▶ TASK STATEMENT
Exactly as written, retype the listing below, omitting the pictures.

▶ PROVIDED ENTRIES

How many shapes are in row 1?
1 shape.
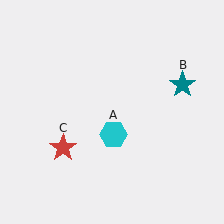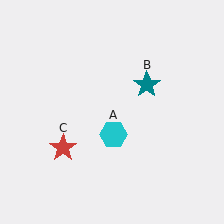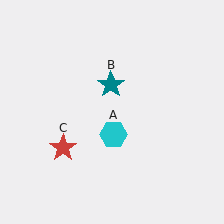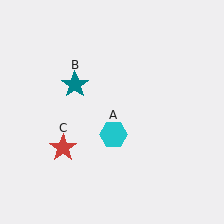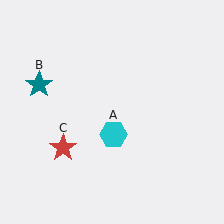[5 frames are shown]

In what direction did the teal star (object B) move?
The teal star (object B) moved left.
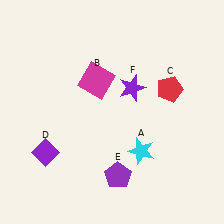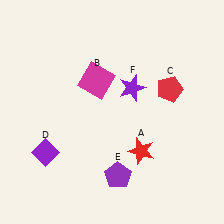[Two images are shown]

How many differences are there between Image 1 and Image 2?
There is 1 difference between the two images.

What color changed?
The star (A) changed from cyan in Image 1 to red in Image 2.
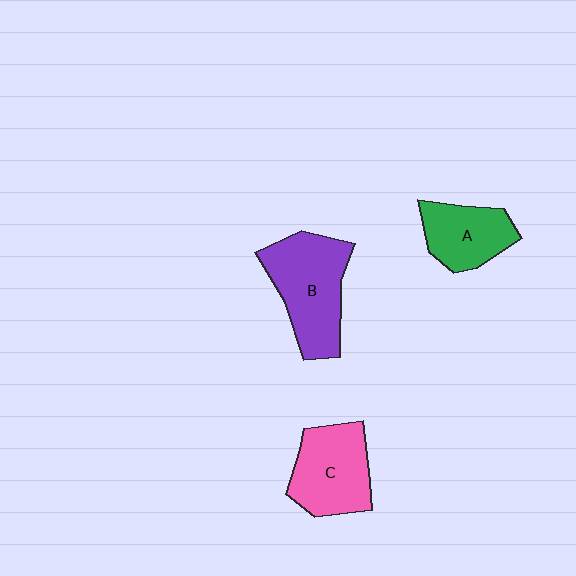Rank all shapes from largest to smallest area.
From largest to smallest: B (purple), C (pink), A (green).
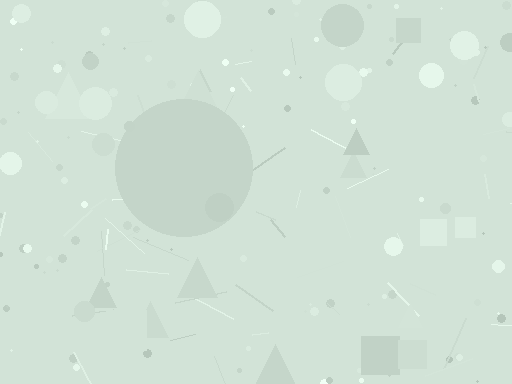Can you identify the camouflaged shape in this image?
The camouflaged shape is a circle.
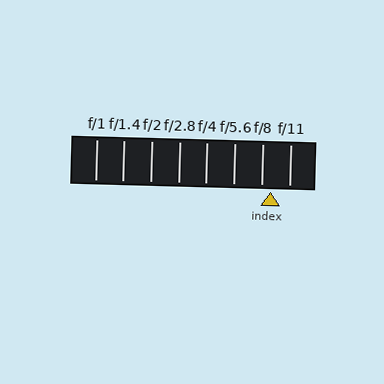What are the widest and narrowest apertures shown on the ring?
The widest aperture shown is f/1 and the narrowest is f/11.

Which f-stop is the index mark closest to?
The index mark is closest to f/8.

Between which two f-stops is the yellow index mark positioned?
The index mark is between f/8 and f/11.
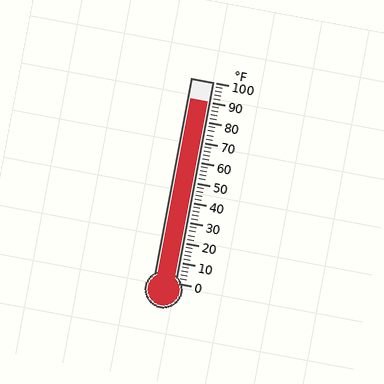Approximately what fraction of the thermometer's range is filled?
The thermometer is filled to approximately 90% of its range.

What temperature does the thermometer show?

▶ OUTPUT
How many shapes are in row 1?
1 shape.
[5 frames are shown]

In what direction did the teal star (object B) move?
The teal star (object B) moved left.
[Two images are shown]

How many differences are there between Image 1 and Image 2?
There is 1 difference between the two images.

What color changed?
The star (A) changed from cyan in Image 1 to red in Image 2.
Rank all shapes from largest to smallest area.
From largest to smallest: B (purple), C (pink), A (green).
Can you identify the camouflaged shape in this image?
The camouflaged shape is a circle.
What are the widest and narrowest apertures shown on the ring?
The widest aperture shown is f/1 and the narrowest is f/11.

Which f-stop is the index mark closest to?
The index mark is closest to f/8.

Between which two f-stops is the yellow index mark positioned?
The index mark is between f/8 and f/11.
Approximately what fraction of the thermometer's range is filled?
The thermometer is filled to approximately 90% of its range.

What temperature does the thermometer show?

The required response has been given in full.